◆ MATERIAL TO PROCESS

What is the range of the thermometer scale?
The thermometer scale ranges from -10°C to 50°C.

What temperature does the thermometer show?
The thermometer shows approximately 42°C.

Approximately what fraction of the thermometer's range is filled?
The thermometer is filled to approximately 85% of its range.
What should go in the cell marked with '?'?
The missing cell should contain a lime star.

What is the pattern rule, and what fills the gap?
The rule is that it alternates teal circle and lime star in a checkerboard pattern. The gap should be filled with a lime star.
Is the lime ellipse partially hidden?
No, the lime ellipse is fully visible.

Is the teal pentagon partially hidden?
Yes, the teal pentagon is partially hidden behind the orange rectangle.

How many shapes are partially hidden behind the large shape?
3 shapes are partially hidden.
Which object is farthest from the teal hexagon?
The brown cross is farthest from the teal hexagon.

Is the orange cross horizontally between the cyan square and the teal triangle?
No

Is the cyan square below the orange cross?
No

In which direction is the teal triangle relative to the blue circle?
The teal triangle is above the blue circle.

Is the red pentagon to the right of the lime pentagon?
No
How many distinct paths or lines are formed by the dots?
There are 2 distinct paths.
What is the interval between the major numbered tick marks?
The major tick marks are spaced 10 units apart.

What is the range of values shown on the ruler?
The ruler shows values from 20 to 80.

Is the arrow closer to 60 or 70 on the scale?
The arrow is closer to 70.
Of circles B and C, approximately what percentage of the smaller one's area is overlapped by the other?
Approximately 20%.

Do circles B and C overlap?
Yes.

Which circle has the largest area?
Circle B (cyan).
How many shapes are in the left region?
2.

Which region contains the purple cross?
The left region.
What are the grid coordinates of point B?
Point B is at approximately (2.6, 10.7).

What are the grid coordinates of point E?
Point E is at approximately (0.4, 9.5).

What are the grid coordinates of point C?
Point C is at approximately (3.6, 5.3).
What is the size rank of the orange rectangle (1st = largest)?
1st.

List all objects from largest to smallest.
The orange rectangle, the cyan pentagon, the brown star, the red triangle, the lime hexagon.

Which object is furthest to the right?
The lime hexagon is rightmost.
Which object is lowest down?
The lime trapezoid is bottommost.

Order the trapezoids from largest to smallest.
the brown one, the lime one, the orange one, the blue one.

◆ PROBLEM DESCRIPTION
Quote each line of the data above exactly as written.

◆ ANSWER IN FULL
What is the range of the thermometer scale?
The thermometer scale ranges from -10°C to 50°C.

What temperature does the thermometer show?
The thermometer shows approximately 42°C.

Approximately what fraction of the thermometer's range is filled?
The thermometer is filled to approximately 85% of its range.
What should go in the cell marked with '?'?
The missing cell should contain a lime star.

What is the pattern rule, and what fills the gap?
The rule is that it alternates teal circle and lime star in a checkerboard pattern. The gap should be filled with a lime star.
Is the lime ellipse partially hidden?
No, the lime ellipse is fully visible.

Is the teal pentagon partially hidden?
Yes, the teal pentagon is partially hidden behind the orange rectangle.

How many shapes are partially hidden behind the large shape?
3 shapes are partially hidden.
Which object is farthest from the teal hexagon?
The brown cross is farthest from the teal hexagon.

Is the orange cross horizontally between the cyan square and the teal triangle?
No

Is the cyan square below the orange cross?
No

In which direction is the teal triangle relative to the blue circle?
The teal triangle is above the blue circle.

Is the red pentagon to the right of the lime pentagon?
No
How many distinct paths or lines are formed by the dots?
There are 2 distinct paths.
What is the interval between the major numbered tick marks?
The major tick marks are spaced 10 units apart.

What is the range of values shown on the ruler?
The ruler shows values from 20 to 80.

Is the arrow closer to 60 or 70 on the scale?
The arrow is closer to 70.
Of circles B and C, approximately what percentage of the smaller one's area is overlapped by the other?
Approximately 20%.

Do circles B and C overlap?
Yes.

Which circle has the largest area?
Circle B (cyan).
How many shapes are in the left region?
2.

Which region contains the purple cross?
The left region.
What are the grid coordinates of point B?
Point B is at approximately (2.6, 10.7).

What are the grid coordinates of point E?
Point E is at approximately (0.4, 9.5).

What are the grid coordinates of point C?
Point C is at approximately (3.6, 5.3).
What is the size rank of the orange rectangle (1st = largest)?
1st.

List all objects from largest to smallest.
The orange rectangle, the cyan pentagon, the brown star, the red triangle, the lime hexagon.

Which object is furthest to the right?
The lime hexagon is rightmost.
Which object is lowest down?
The lime trapezoid is bottommost.

Order the trapezoids from largest to smallest.
the brown one, the lime one, the orange one, the blue one.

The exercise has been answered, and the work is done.